(Data entries about shape features)
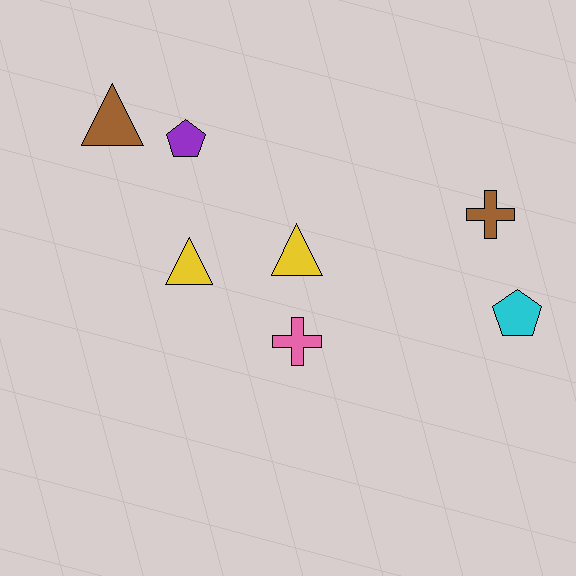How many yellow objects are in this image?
There are 2 yellow objects.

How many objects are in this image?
There are 7 objects.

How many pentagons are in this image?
There are 2 pentagons.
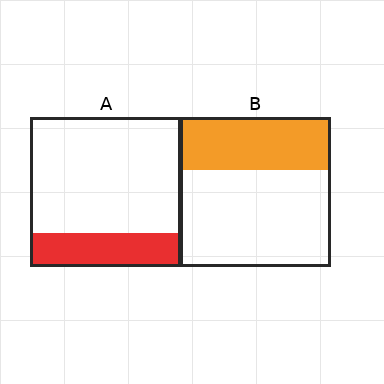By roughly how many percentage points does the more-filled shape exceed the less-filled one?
By roughly 15 percentage points (B over A).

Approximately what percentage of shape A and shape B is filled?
A is approximately 25% and B is approximately 35%.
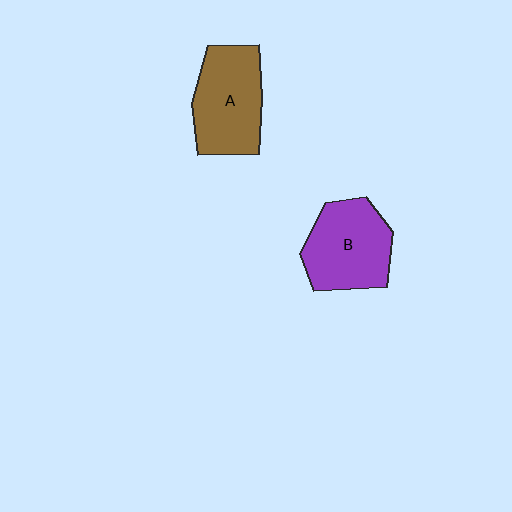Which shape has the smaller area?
Shape B (purple).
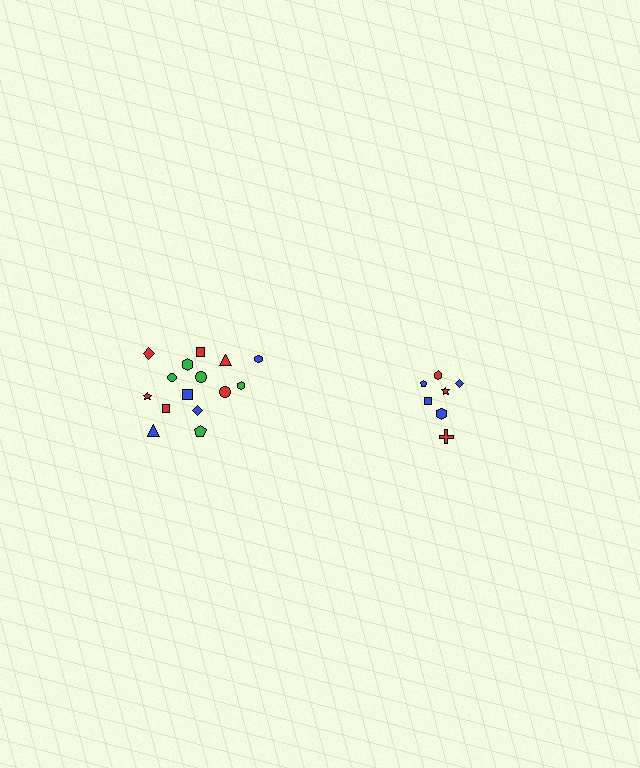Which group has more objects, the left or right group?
The left group.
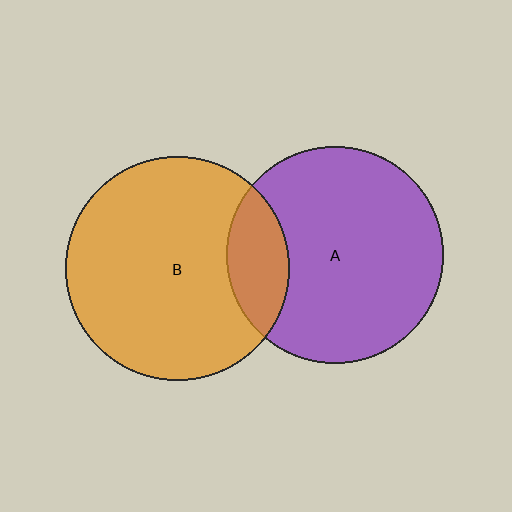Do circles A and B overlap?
Yes.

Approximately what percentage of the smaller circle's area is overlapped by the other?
Approximately 20%.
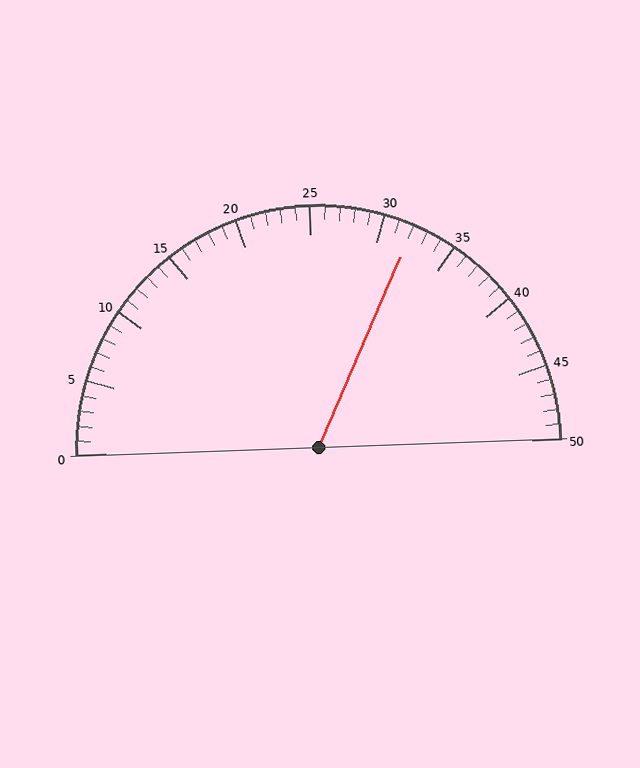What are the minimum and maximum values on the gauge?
The gauge ranges from 0 to 50.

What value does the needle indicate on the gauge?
The needle indicates approximately 32.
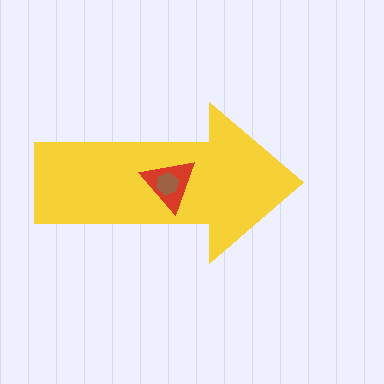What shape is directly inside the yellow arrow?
The red triangle.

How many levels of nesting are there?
3.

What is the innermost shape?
The brown hexagon.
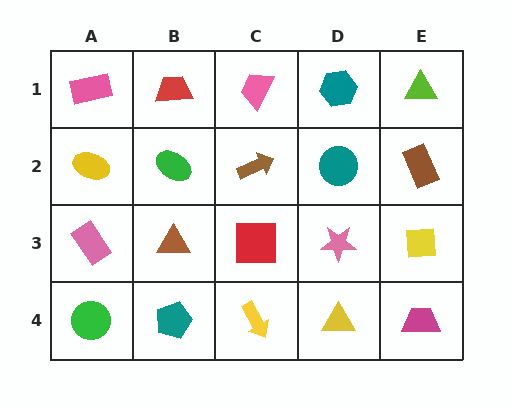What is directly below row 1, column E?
A brown rectangle.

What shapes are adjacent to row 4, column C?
A red square (row 3, column C), a teal pentagon (row 4, column B), a yellow triangle (row 4, column D).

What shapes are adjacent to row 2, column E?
A lime triangle (row 1, column E), a yellow square (row 3, column E), a teal circle (row 2, column D).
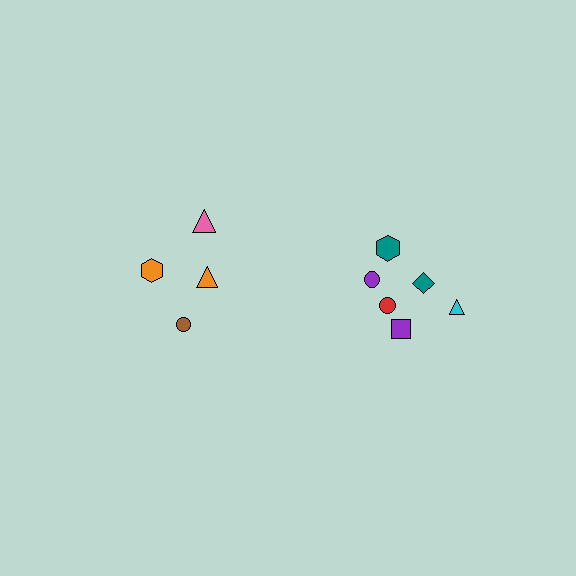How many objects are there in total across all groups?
There are 10 objects.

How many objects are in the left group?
There are 4 objects.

Problem details — Go through the material above and print all of it exactly, except the pictures.

Written answer —
How many yellow objects are in this image?
There are 2 yellow objects.

How many objects are in this image?
There are 7 objects.

How many pentagons are in this image?
There are 2 pentagons.
By roughly how many percentage points does the more-filled shape exceed the less-filled one?
By roughly 15 percentage points (B over A).

Approximately what percentage of shape A and shape B is filled?
A is approximately 25% and B is approximately 35%.
Which shape has the smaller area?
Shape B (purple).
Which group has more objects, the left or right group?
The left group.
Do circles A and B overlap?
Yes.

Approximately what percentage of the smaller circle's area is overlapped by the other?
Approximately 20%.
What are the minimum and maximum values on the gauge?
The gauge ranges from 0 to 50.

What value does the needle indicate on the gauge?
The needle indicates approximately 32.
What shape is directly inside the yellow arrow?
The red triangle.

How many levels of nesting are there?
3.

What is the innermost shape?
The brown hexagon.
What is directly below row 1, column E?
A brown rectangle.

What shapes are adjacent to row 4, column C?
A red square (row 3, column C), a teal pentagon (row 4, column B), a yellow triangle (row 4, column D).

What shapes are adjacent to row 2, column E?
A lime triangle (row 1, column E), a yellow square (row 3, column E), a teal circle (row 2, column D).
How many objects are there in total across all groups?
There are 10 objects.

How many objects are in the left group?
There are 4 objects.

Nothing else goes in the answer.